Find "How many objects changed" in the data, then restate the line it sits in and every later line word for word, ending with the last line.

## begin

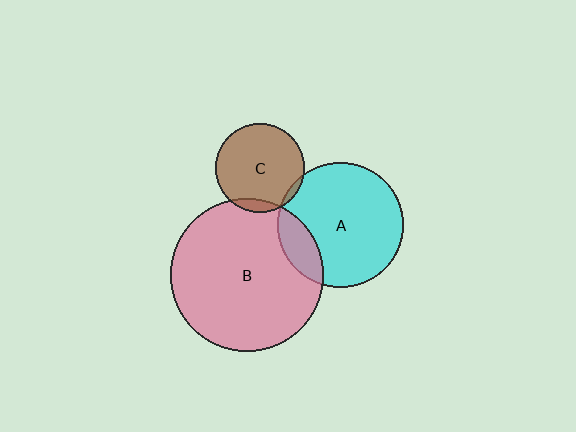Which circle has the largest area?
Circle B (pink).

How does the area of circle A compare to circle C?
Approximately 2.0 times.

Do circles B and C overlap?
Yes.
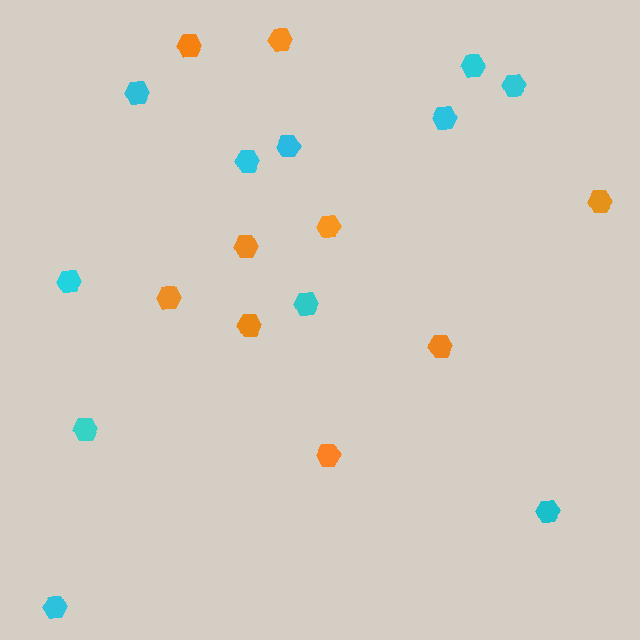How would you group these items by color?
There are 2 groups: one group of cyan hexagons (11) and one group of orange hexagons (9).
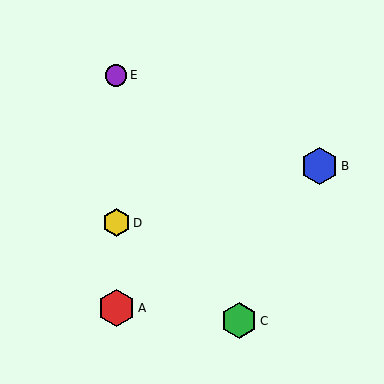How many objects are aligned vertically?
3 objects (A, D, E) are aligned vertically.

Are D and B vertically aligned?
No, D is at x≈116 and B is at x≈320.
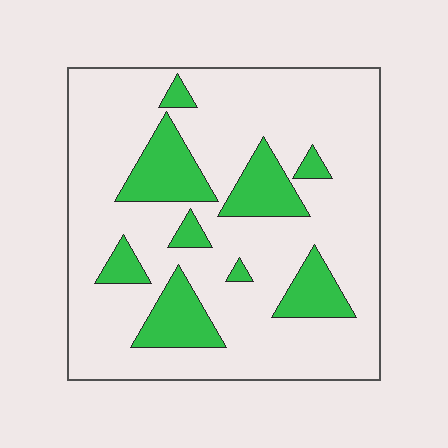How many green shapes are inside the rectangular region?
9.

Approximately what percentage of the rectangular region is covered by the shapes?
Approximately 20%.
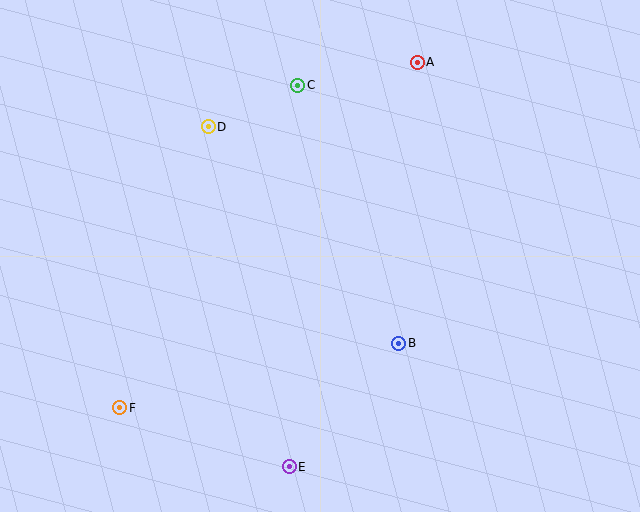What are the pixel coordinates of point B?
Point B is at (399, 343).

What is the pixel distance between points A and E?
The distance between A and E is 425 pixels.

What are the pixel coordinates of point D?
Point D is at (208, 127).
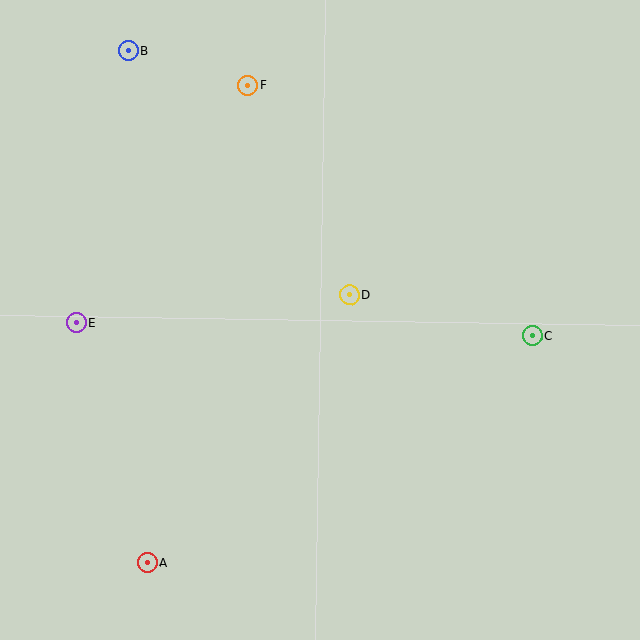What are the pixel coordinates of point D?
Point D is at (350, 295).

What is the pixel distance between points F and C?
The distance between F and C is 379 pixels.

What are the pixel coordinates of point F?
Point F is at (247, 85).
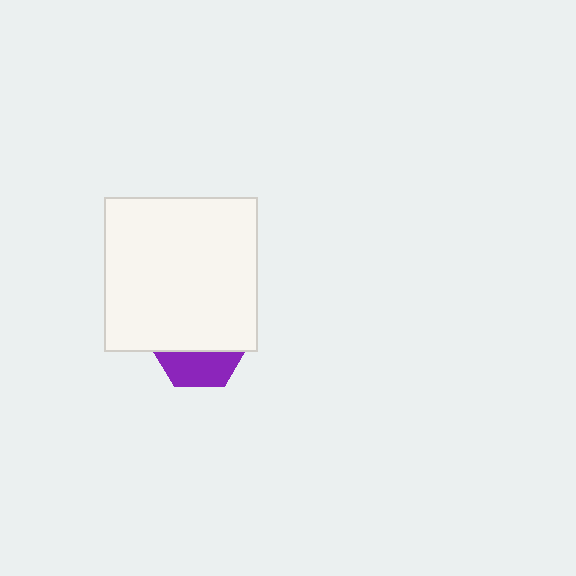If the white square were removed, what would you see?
You would see the complete purple hexagon.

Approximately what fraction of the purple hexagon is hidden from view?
Roughly 62% of the purple hexagon is hidden behind the white square.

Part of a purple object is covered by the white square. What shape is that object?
It is a hexagon.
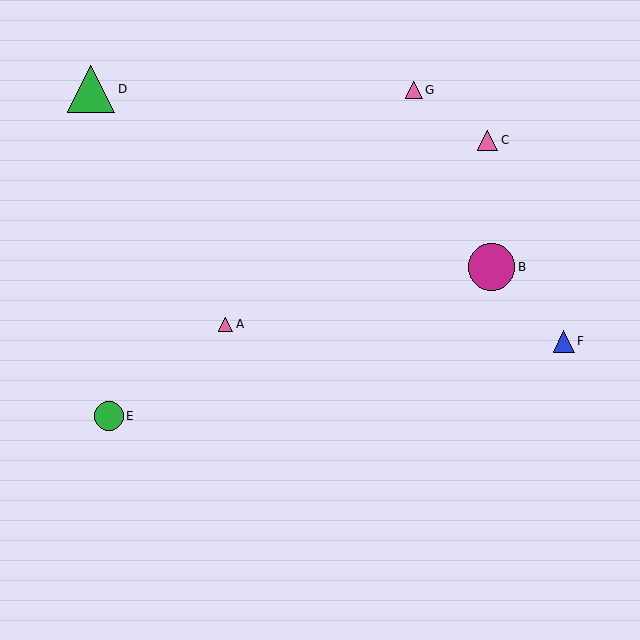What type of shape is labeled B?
Shape B is a magenta circle.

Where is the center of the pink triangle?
The center of the pink triangle is at (487, 140).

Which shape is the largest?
The magenta circle (labeled B) is the largest.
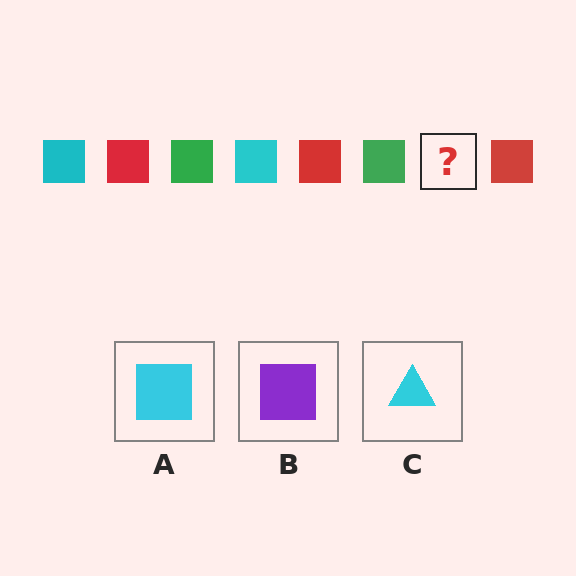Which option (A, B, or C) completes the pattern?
A.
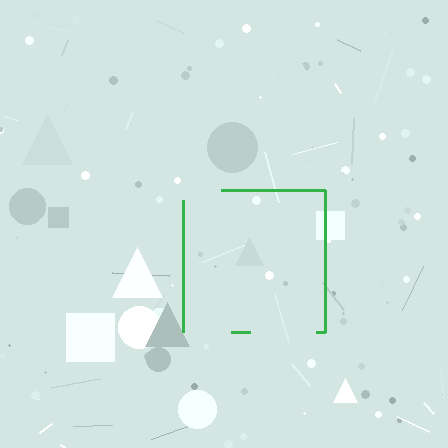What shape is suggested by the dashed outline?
The dashed outline suggests a square.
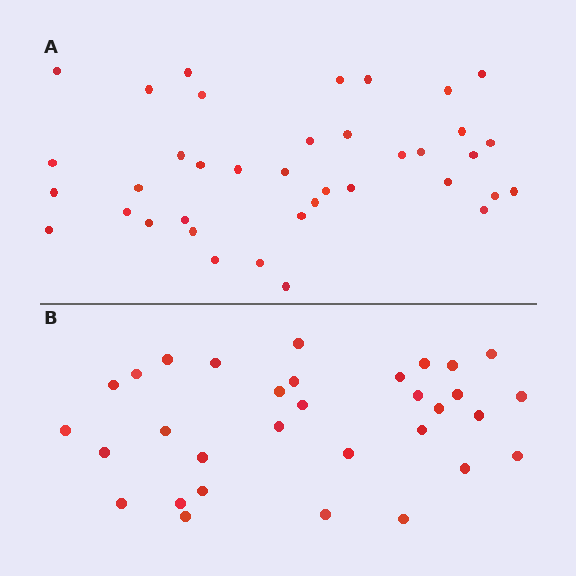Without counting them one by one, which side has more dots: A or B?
Region A (the top region) has more dots.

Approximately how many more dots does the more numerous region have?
Region A has about 6 more dots than region B.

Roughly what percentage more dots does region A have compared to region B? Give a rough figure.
About 20% more.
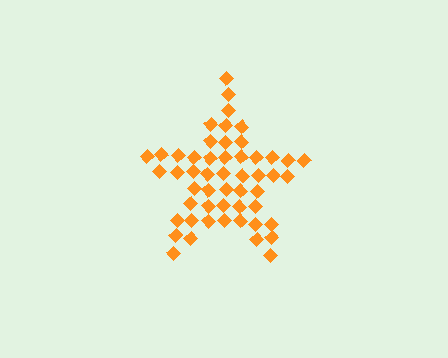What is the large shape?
The large shape is a star.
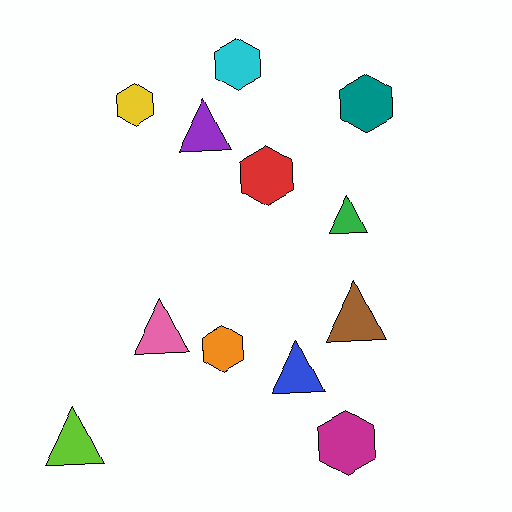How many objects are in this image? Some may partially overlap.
There are 12 objects.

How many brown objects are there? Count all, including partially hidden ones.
There is 1 brown object.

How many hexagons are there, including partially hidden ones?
There are 6 hexagons.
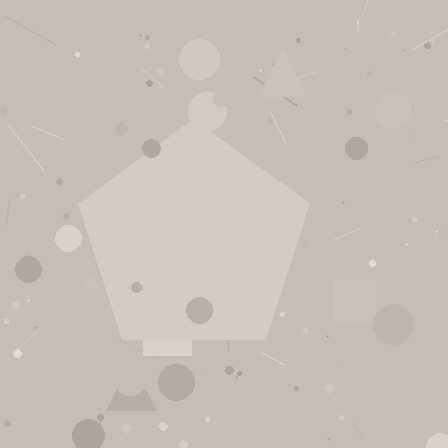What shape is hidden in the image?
A pentagon is hidden in the image.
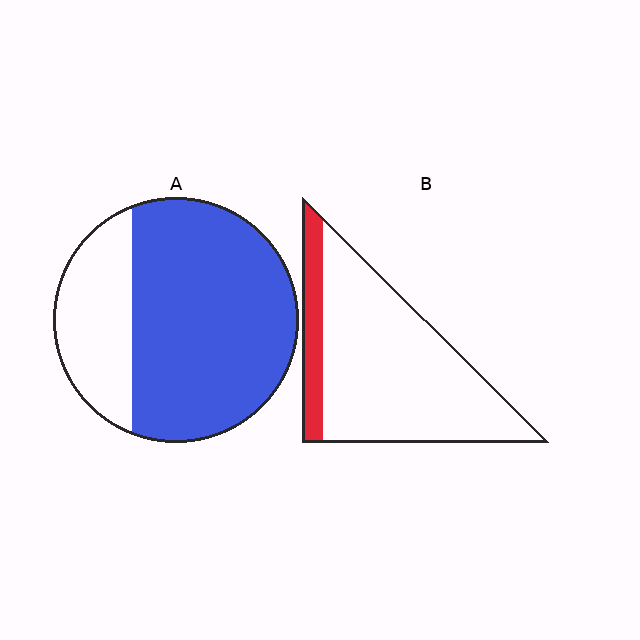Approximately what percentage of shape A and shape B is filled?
A is approximately 70% and B is approximately 15%.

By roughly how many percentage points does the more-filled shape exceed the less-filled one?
By roughly 55 percentage points (A over B).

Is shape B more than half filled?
No.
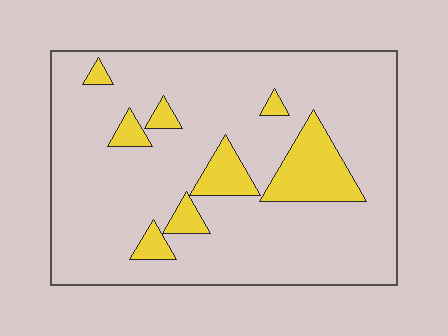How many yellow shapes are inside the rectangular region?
8.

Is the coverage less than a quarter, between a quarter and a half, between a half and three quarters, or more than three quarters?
Less than a quarter.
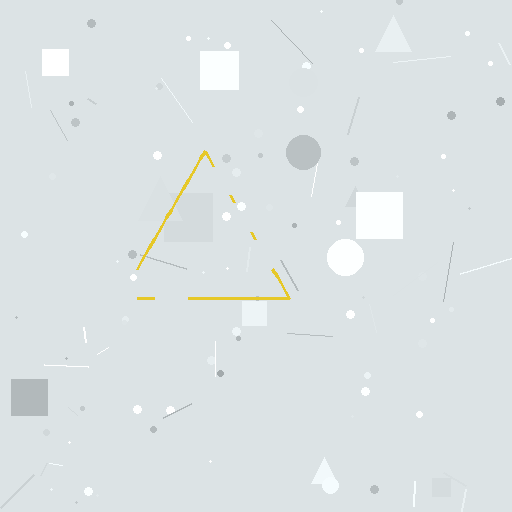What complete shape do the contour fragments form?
The contour fragments form a triangle.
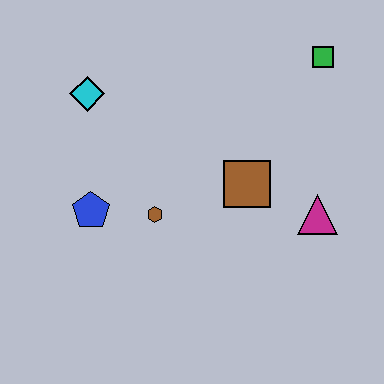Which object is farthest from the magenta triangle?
The cyan diamond is farthest from the magenta triangle.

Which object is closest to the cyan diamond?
The blue pentagon is closest to the cyan diamond.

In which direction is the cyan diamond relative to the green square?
The cyan diamond is to the left of the green square.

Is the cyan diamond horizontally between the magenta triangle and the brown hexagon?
No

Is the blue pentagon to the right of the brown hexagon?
No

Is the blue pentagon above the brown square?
No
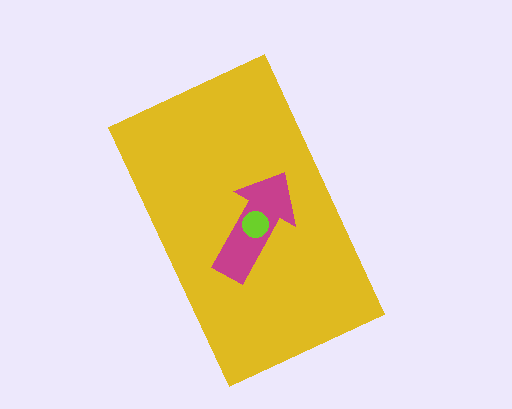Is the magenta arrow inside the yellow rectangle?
Yes.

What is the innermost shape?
The lime circle.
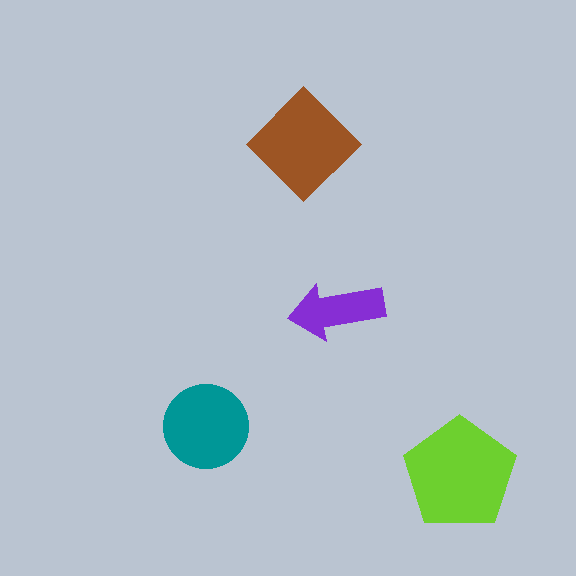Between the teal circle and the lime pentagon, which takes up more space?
The lime pentagon.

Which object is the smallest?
The purple arrow.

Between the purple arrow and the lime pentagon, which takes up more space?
The lime pentagon.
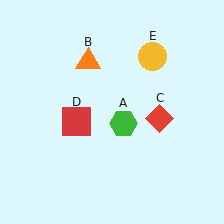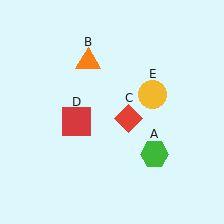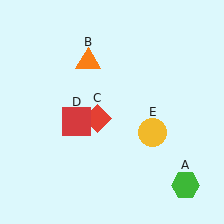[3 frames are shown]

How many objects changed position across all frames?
3 objects changed position: green hexagon (object A), red diamond (object C), yellow circle (object E).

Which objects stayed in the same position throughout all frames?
Orange triangle (object B) and red square (object D) remained stationary.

## end

> Solution to the exercise:
How many objects changed position across all frames?
3 objects changed position: green hexagon (object A), red diamond (object C), yellow circle (object E).

Which objects stayed in the same position throughout all frames?
Orange triangle (object B) and red square (object D) remained stationary.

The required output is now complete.